### RECORDS FOR THE TASK
= = = = = = =
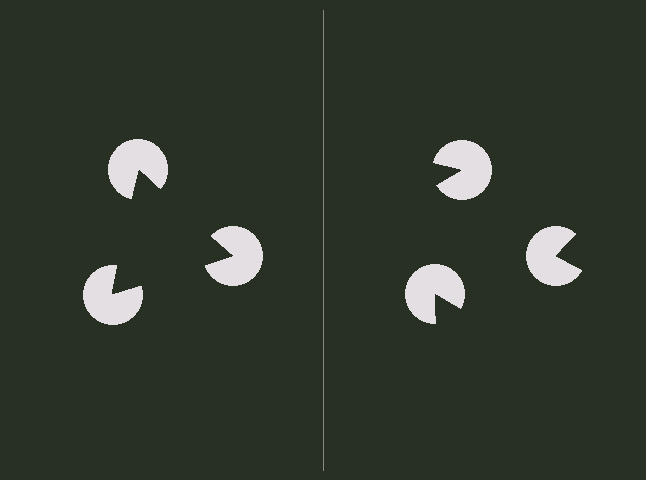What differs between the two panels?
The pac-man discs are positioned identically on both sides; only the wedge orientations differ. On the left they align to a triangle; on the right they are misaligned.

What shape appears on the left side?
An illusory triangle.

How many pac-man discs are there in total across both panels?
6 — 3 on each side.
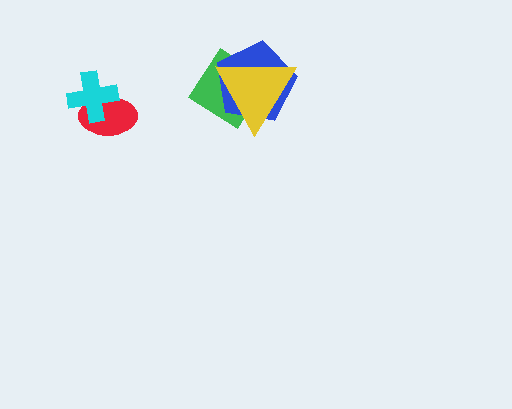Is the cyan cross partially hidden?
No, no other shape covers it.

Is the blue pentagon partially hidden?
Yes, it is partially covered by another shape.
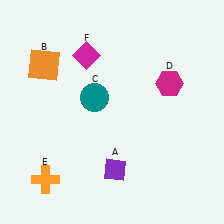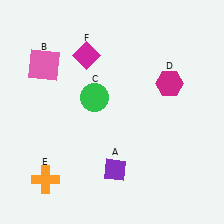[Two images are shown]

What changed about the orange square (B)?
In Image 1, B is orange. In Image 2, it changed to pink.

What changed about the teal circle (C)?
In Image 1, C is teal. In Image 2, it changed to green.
= = = = = = =
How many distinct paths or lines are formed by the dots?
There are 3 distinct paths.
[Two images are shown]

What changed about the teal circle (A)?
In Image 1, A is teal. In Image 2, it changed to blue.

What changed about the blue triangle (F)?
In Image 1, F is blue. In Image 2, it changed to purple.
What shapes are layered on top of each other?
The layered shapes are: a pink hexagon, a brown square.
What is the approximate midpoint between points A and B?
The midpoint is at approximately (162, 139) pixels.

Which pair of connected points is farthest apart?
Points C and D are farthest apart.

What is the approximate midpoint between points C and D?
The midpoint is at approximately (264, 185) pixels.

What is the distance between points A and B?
= = = = = = =
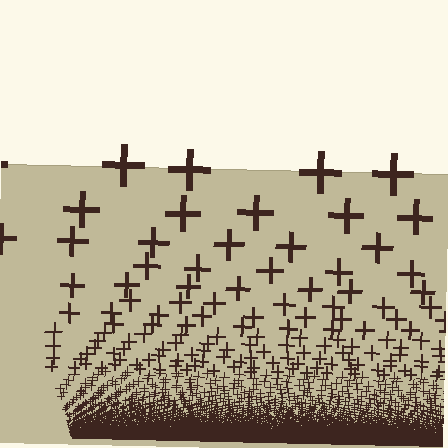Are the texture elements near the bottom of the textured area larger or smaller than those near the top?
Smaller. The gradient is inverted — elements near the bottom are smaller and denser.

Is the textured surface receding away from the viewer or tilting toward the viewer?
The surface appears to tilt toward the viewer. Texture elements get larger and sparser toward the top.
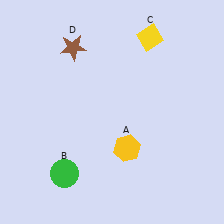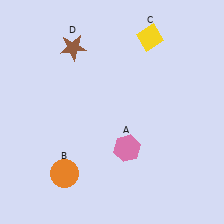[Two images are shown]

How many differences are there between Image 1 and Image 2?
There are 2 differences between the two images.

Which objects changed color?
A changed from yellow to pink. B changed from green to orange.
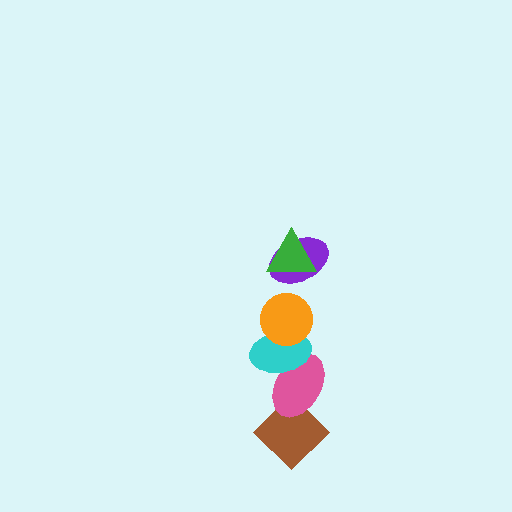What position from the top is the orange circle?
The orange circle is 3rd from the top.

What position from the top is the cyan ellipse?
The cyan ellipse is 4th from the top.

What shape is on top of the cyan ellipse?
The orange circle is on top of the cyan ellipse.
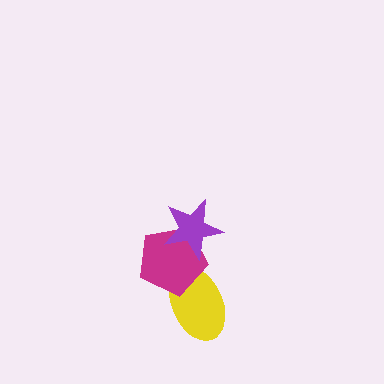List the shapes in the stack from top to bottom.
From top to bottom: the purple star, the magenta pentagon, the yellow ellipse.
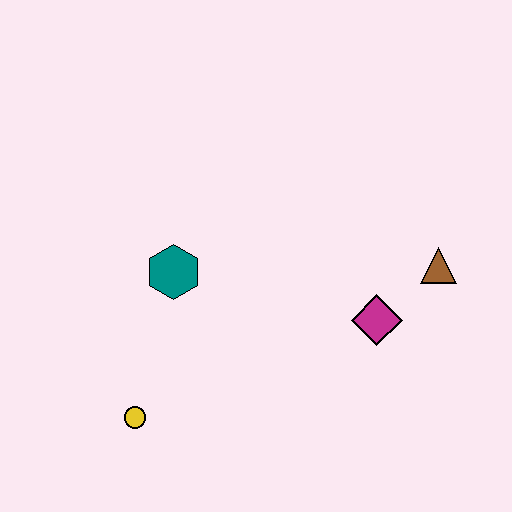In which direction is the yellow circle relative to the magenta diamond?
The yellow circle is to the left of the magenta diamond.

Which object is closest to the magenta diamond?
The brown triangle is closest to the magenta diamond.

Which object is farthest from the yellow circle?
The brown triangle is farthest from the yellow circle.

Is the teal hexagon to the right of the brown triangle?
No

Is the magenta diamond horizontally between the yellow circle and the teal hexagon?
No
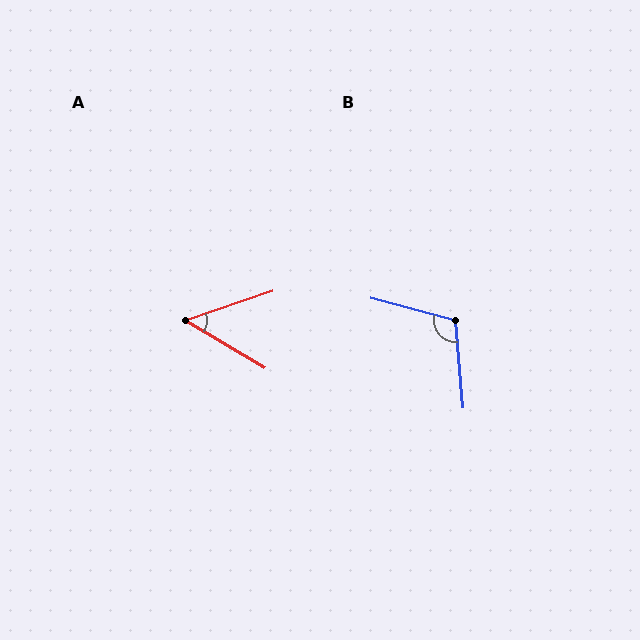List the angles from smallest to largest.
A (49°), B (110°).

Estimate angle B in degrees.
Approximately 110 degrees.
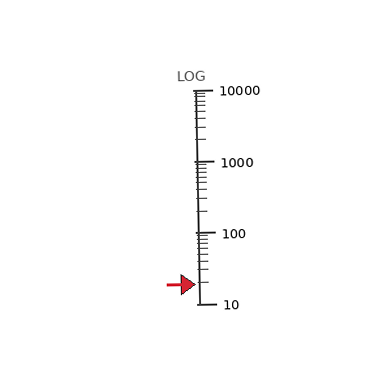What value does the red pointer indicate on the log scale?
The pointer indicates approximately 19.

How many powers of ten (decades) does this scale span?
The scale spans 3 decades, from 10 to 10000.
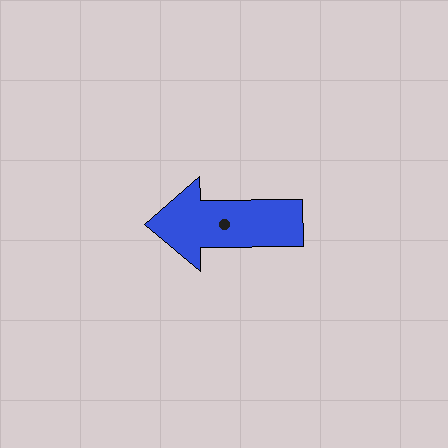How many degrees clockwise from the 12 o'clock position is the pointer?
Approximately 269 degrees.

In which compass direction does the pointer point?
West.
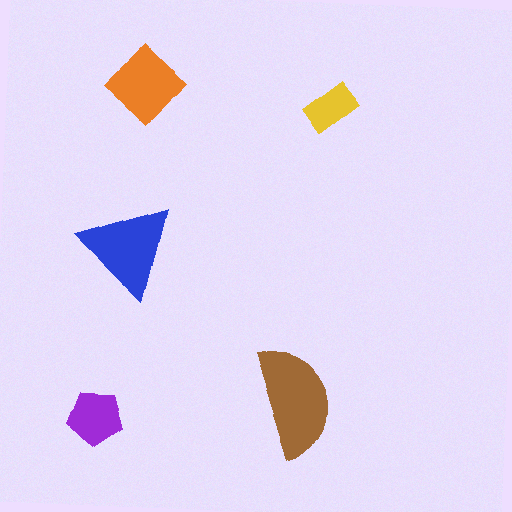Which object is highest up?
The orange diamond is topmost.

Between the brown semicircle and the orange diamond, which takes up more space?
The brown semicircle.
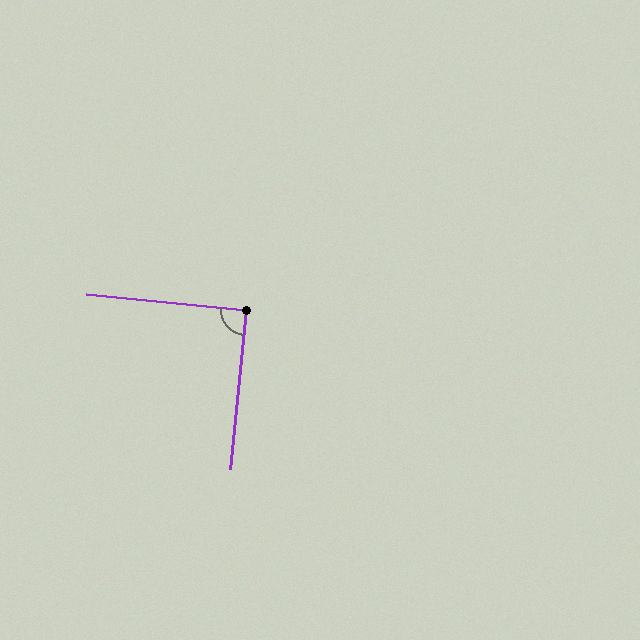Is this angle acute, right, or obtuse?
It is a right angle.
= = = = = = =
### TASK INSTRUCTIONS
In the listing above, find the line with "What changed about the blue triangle (F)?" and the line with "What is the distance between points A and B?", then print exactly those two lines and every line between them, and nothing more.

### EXPECTED ANSWER
What changed about the blue triangle (F)?
In Image 1, F is blue. In Image 2, it changed to purple.
What shapes are layered on top of each other?
The layered shapes are: a pink hexagon, a brown square.
What is the approximate midpoint between points A and B?
The midpoint is at approximately (162, 139) pixels.

Which pair of connected points is farthest apart?
Points C and D are farthest apart.

What is the approximate midpoint between points C and D?
The midpoint is at approximately (264, 185) pixels.

What is the distance between points A and B?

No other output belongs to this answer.